*Material for this exercise*:
** Begin **
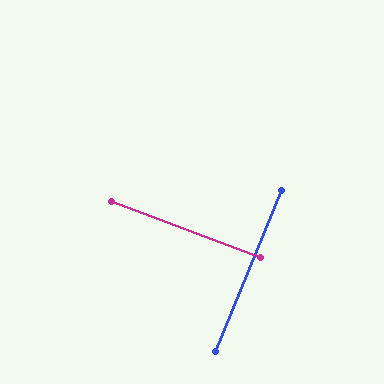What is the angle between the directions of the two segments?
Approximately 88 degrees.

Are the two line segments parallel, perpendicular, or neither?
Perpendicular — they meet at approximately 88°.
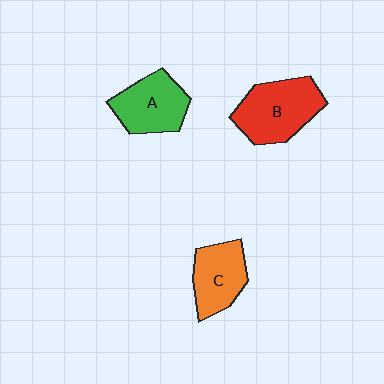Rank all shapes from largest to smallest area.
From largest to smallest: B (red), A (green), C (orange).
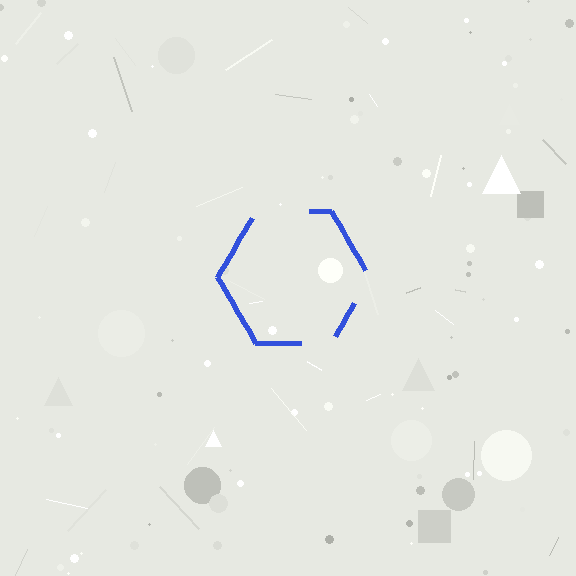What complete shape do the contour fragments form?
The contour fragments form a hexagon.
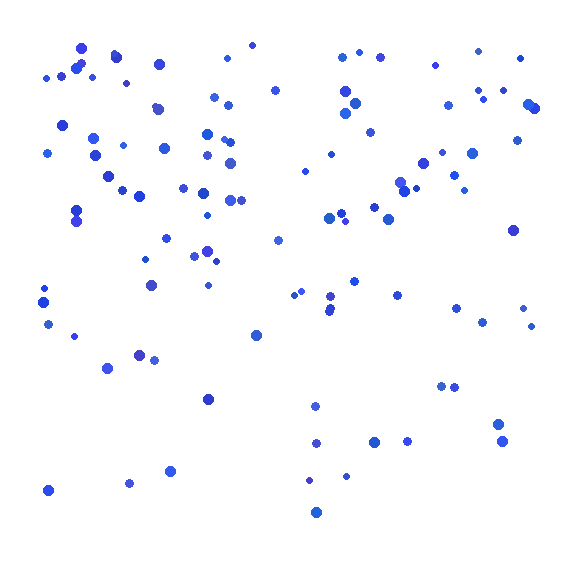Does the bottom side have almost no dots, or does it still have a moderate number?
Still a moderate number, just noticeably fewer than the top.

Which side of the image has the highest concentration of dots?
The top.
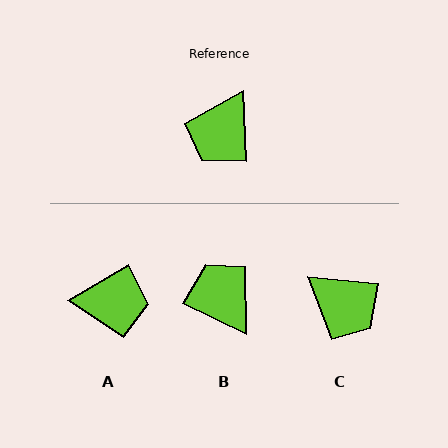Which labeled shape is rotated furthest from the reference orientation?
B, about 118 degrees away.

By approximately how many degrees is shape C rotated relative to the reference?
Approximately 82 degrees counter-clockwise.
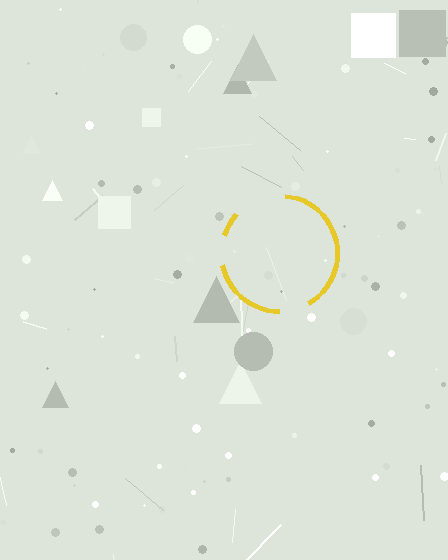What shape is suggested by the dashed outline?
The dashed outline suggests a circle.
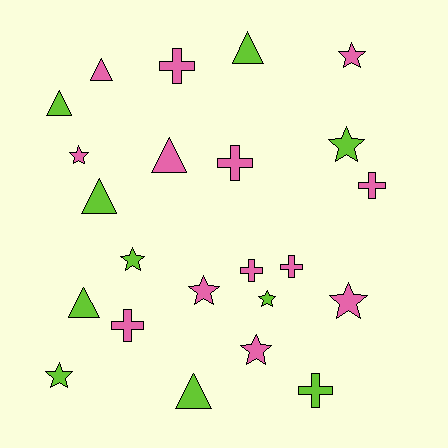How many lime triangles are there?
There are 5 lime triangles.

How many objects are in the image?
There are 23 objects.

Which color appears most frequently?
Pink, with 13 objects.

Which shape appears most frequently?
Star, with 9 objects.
** End **
*Exercise aim*:
Reproduce the listing exactly. Leave its pictures out.

*Right answer*:
What is the angle between the directions of the two segments?
Approximately 88 degrees.

Are the two line segments parallel, perpendicular, or neither?
Perpendicular — they meet at approximately 88°.
Rank all shapes from largest to smallest area.
From largest to smallest: B (red), A (green), C (orange).
What complete shape do the contour fragments form?
The contour fragments form a hexagon.
Does the bottom side have almost no dots, or does it still have a moderate number?
Still a moderate number, just noticeably fewer than the top.

Which side of the image has the highest concentration of dots?
The top.
Which labeled shape is rotated furthest from the reference orientation?
B, about 118 degrees away.

By approximately how many degrees is shape C rotated relative to the reference?
Approximately 82 degrees counter-clockwise.
What shape is suggested by the dashed outline?
The dashed outline suggests a circle.
How many lime triangles are there?
There are 5 lime triangles.

How many objects are in the image?
There are 23 objects.

Which color appears most frequently?
Pink, with 13 objects.

Which shape appears most frequently?
Star, with 9 objects.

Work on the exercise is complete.